• _EXERCISE DIRECTIONS_:
Write out the material exactly, leaving every picture behind.

►

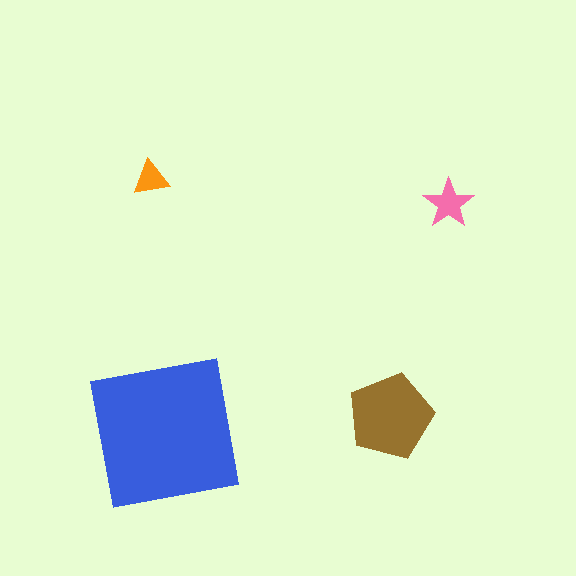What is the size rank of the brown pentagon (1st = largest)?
2nd.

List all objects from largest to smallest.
The blue square, the brown pentagon, the pink star, the orange triangle.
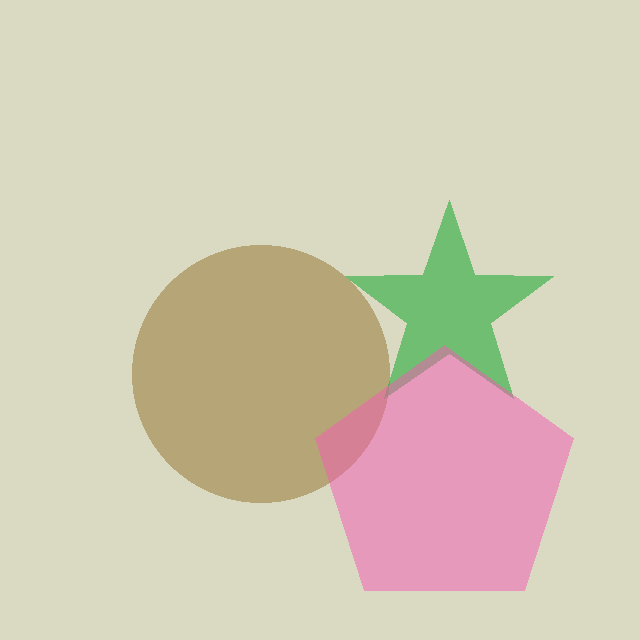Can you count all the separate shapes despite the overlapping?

◄

• _ANSWER FOR THE TASK_:
What is the size rank of the brown pentagon (1st = largest)?
2nd.

List all objects from largest to smallest.
The blue square, the brown pentagon, the pink star, the orange triangle.
Can you count all the separate shapes despite the overlapping?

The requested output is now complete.